§ **EXERCISE REQUIREMENTS**:
When you reach the line that contains "What color is the cell at row 3, column A?", begin copying exactly and continue through the last line below. Do not copy pictures.

[Opening TASK INPUTS section]

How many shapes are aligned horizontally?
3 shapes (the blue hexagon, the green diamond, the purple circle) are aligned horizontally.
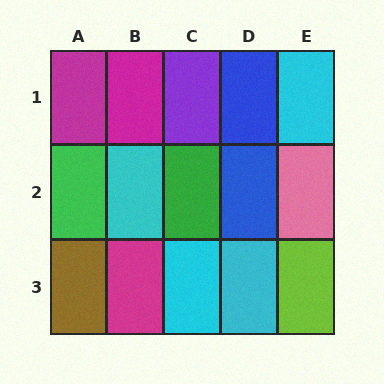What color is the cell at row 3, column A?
Brown.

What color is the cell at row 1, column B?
Magenta.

[Closing TASK INPUTS section]

§ **OUTPUT**:
What color is the cell at row 3, column A?
Brown.

What color is the cell at row 1, column B?
Magenta.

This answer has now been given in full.